◆ DIRECTION ◆
Starting with the line that includes "How many times larger is diamond C", write out every remaining line of the records below exactly as it appears, leaving out any images.

- - - -

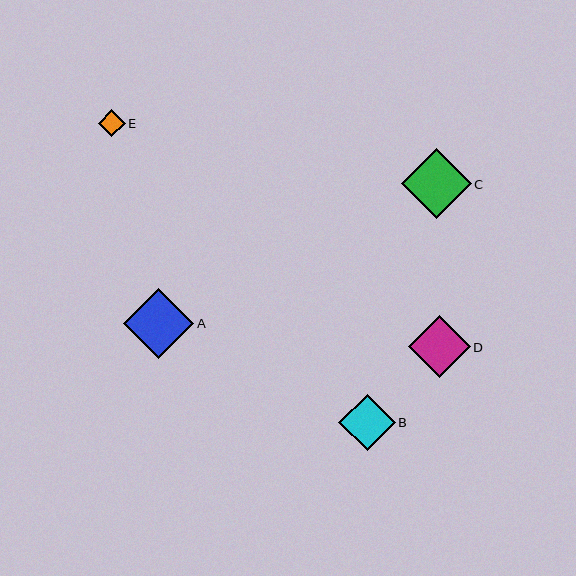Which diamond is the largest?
Diamond A is the largest with a size of approximately 70 pixels.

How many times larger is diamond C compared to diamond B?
Diamond C is approximately 1.2 times the size of diamond B.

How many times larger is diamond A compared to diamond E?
Diamond A is approximately 2.6 times the size of diamond E.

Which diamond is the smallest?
Diamond E is the smallest with a size of approximately 27 pixels.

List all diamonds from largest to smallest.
From largest to smallest: A, C, D, B, E.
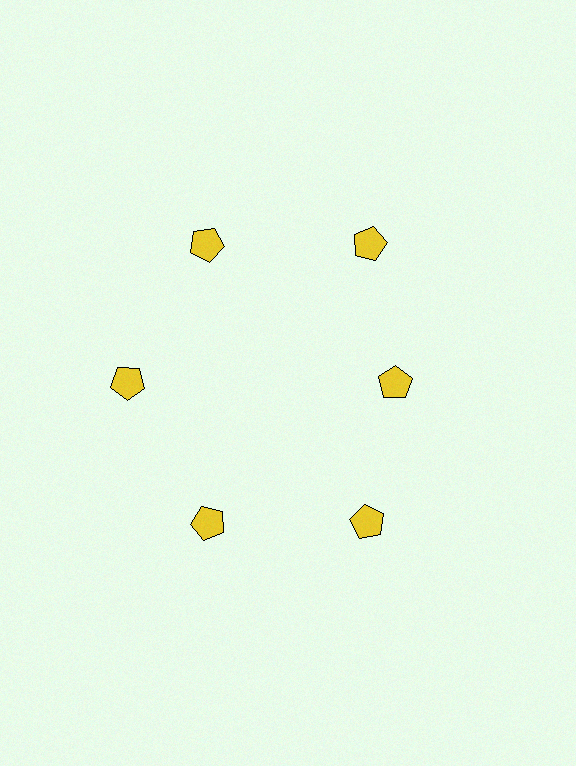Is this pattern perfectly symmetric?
No. The 6 yellow pentagons are arranged in a ring, but one element near the 3 o'clock position is pulled inward toward the center, breaking the 6-fold rotational symmetry.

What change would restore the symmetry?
The symmetry would be restored by moving it outward, back onto the ring so that all 6 pentagons sit at equal angles and equal distance from the center.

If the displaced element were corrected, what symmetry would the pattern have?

- - - -

◆ ANSWER TO THIS EXERCISE ◆
How many times larger is diamond C compared to diamond B?
Diamond C is approximately 1.2 times the size of diamond B.

How many times larger is diamond A compared to diamond E?
Diamond A is approximately 2.6 times the size of diamond E.

Which diamond is the smallest?
Diamond E is the smallest with a size of approximately 27 pixels.

List all diamonds from largest to smallest.
From largest to smallest: A, C, D, B, E.
Is this pattern perfectly symmetric?
No. The 6 yellow pentagons are arranged in a ring, but one element near the 3 o'clock position is pulled inward toward the center, breaking the 6-fold rotational symmetry.

What change would restore the symmetry?
The symmetry would be restored by moving it outward, back onto the ring so that all 6 pentagons sit at equal angles and equal distance from the center.

If the displaced element were corrected, what symmetry would the pattern have?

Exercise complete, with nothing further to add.